# RECORDS FOR THIS TASK start

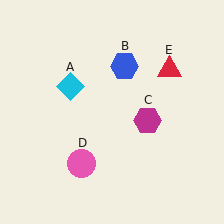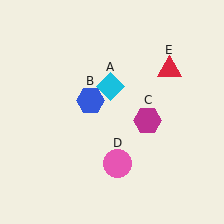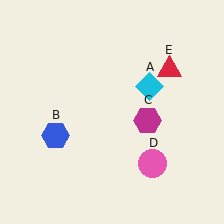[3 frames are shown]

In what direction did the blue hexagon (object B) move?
The blue hexagon (object B) moved down and to the left.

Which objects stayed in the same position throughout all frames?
Magenta hexagon (object C) and red triangle (object E) remained stationary.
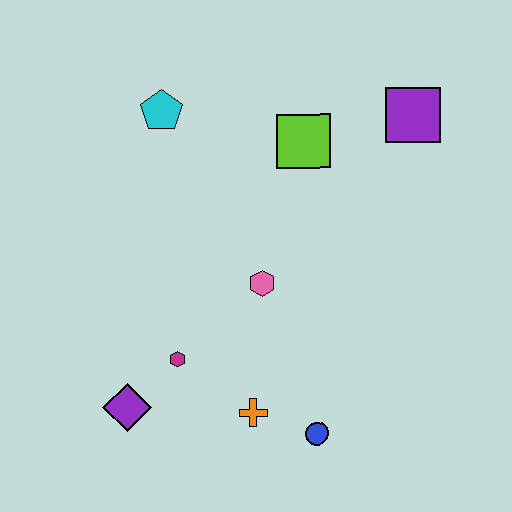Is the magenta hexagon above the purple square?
No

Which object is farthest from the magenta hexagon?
The purple square is farthest from the magenta hexagon.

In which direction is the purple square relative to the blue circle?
The purple square is above the blue circle.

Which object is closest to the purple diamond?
The magenta hexagon is closest to the purple diamond.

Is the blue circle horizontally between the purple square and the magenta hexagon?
Yes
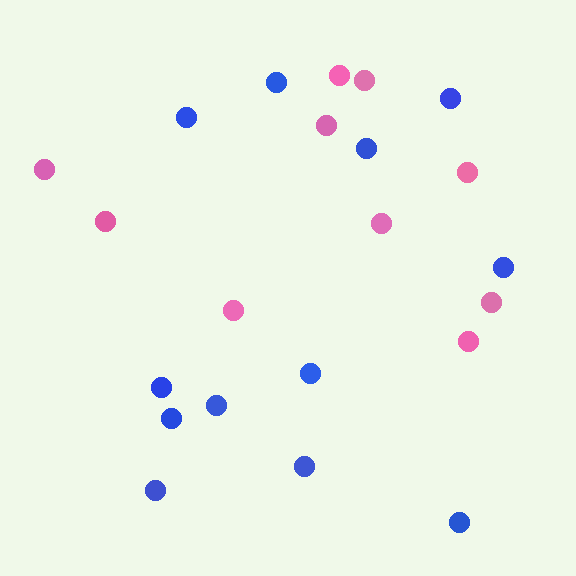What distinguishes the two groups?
There are 2 groups: one group of blue circles (12) and one group of pink circles (10).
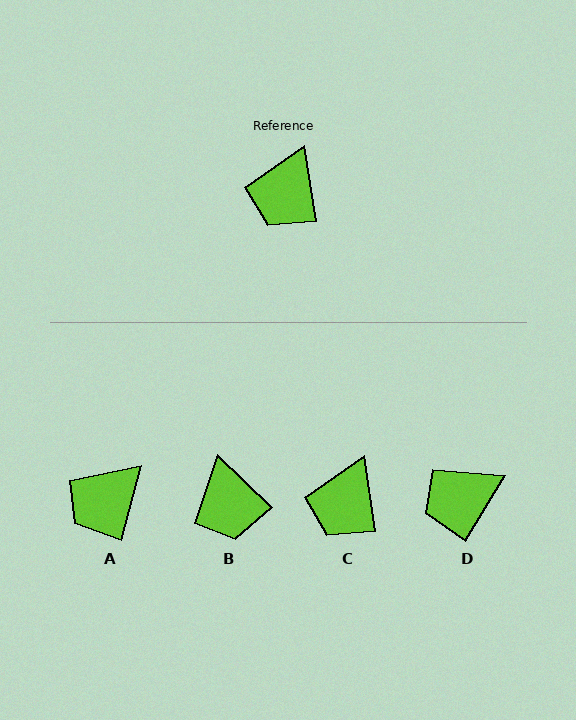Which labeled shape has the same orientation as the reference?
C.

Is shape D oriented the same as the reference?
No, it is off by about 40 degrees.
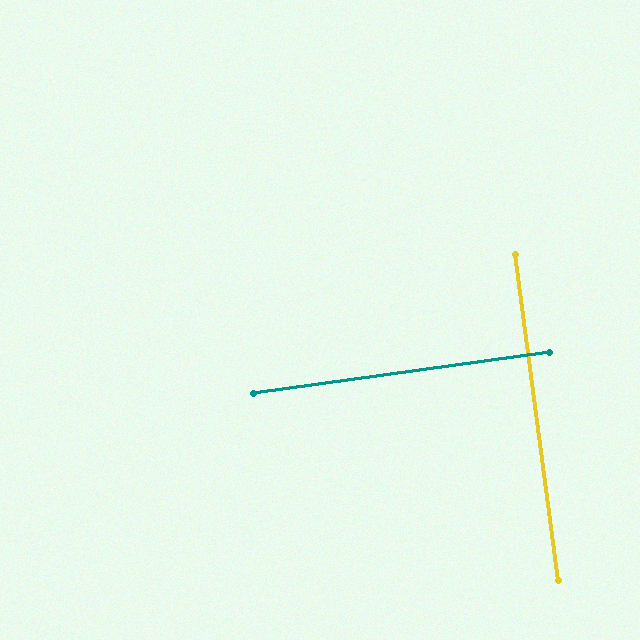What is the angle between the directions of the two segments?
Approximately 90 degrees.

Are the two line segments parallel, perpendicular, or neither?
Perpendicular — they meet at approximately 90°.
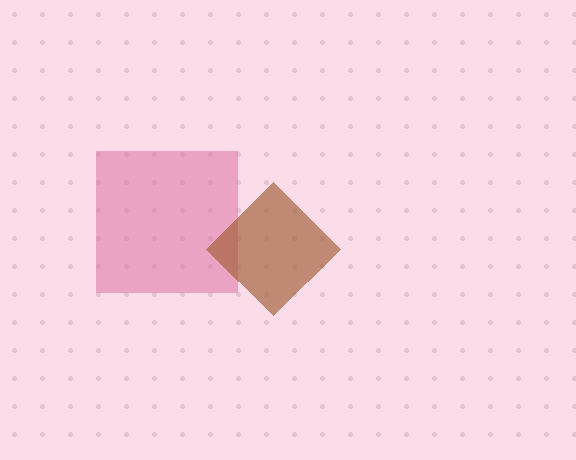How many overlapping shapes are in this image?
There are 2 overlapping shapes in the image.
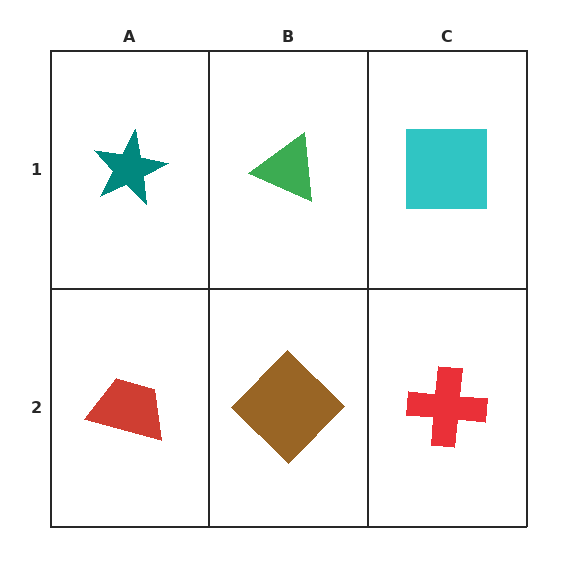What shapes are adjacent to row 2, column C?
A cyan square (row 1, column C), a brown diamond (row 2, column B).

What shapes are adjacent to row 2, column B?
A green triangle (row 1, column B), a red trapezoid (row 2, column A), a red cross (row 2, column C).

# RECORDS FOR THIS TASK end

> AIM:
Write the entries above out in full, exactly, with no images.

> SOLUTION BELOW:
[3 frames are shown]

In what direction did the blue hexagon (object B) move?
The blue hexagon (object B) moved down and to the left.

Which objects stayed in the same position throughout all frames?
Magenta hexagon (object C) and red triangle (object E) remained stationary.
Is the magenta hexagon above the purple square?
No

Which object is farthest from the magenta hexagon?
The purple square is farthest from the magenta hexagon.

In which direction is the purple square relative to the blue circle?
The purple square is above the blue circle.

Which object is closest to the purple diamond?
The magenta hexagon is closest to the purple diamond.

Is the blue circle horizontally between the purple square and the magenta hexagon?
Yes
What distinguishes the two groups?
There are 2 groups: one group of blue circles (12) and one group of pink circles (10).
Which labeled shape has the same orientation as the reference?
C.

Is shape D oriented the same as the reference?
No, it is off by about 40 degrees.
What is the angle between the directions of the two segments?
Approximately 90 degrees.

Are the two line segments parallel, perpendicular, or neither?
Perpendicular — they meet at approximately 90°.
How many overlapping shapes are in this image?
There are 2 overlapping shapes in the image.
What shapes are adjacent to row 2, column C?
A cyan square (row 1, column C), a brown diamond (row 2, column B).

What shapes are adjacent to row 2, column B?
A green triangle (row 1, column B), a red trapezoid (row 2, column A), a red cross (row 2, column C).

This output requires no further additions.